======== Entries

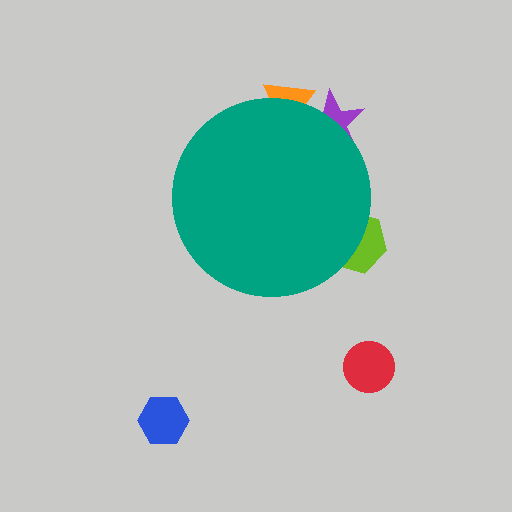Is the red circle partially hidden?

================
======== Entries

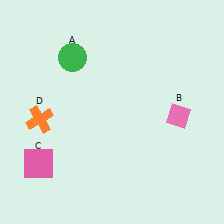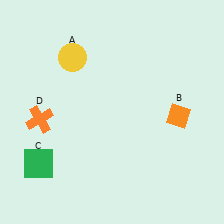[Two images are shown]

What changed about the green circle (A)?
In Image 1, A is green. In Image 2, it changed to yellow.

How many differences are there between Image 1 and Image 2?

================
======== Entries

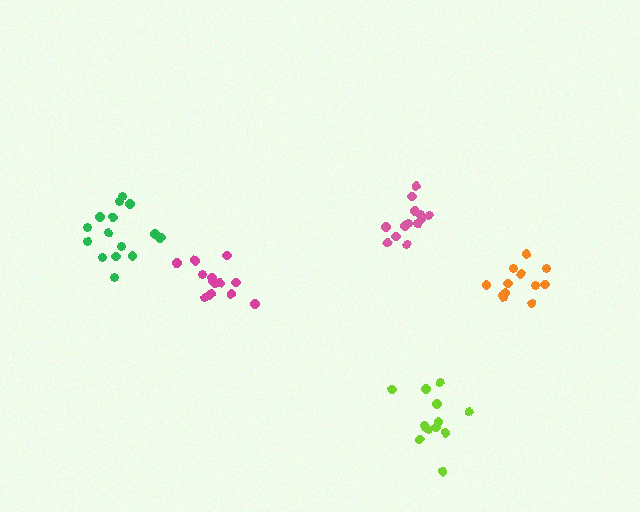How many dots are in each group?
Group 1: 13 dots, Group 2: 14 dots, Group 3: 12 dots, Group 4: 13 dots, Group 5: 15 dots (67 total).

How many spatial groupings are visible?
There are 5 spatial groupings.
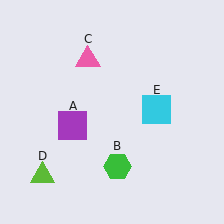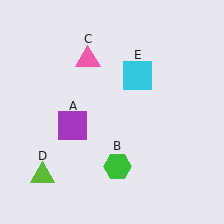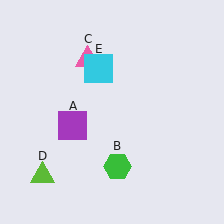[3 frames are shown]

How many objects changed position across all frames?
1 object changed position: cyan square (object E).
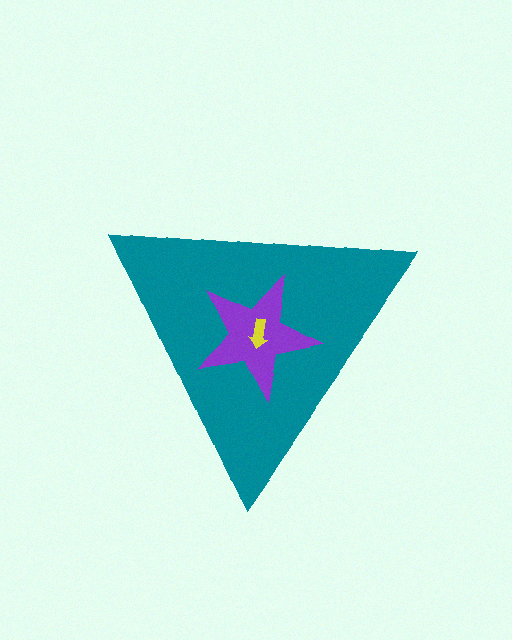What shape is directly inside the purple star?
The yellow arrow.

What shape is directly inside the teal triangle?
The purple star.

================

Copy out only the lines above from the one with "What changed about the green circle (A)?" to the one with "How many differences", inclusive, exactly as they stand.

Correct response
What changed about the green circle (A)?
In Image 1, A is green. In Image 2, it changed to yellow.

How many differences are there between Image 1 and Image 2?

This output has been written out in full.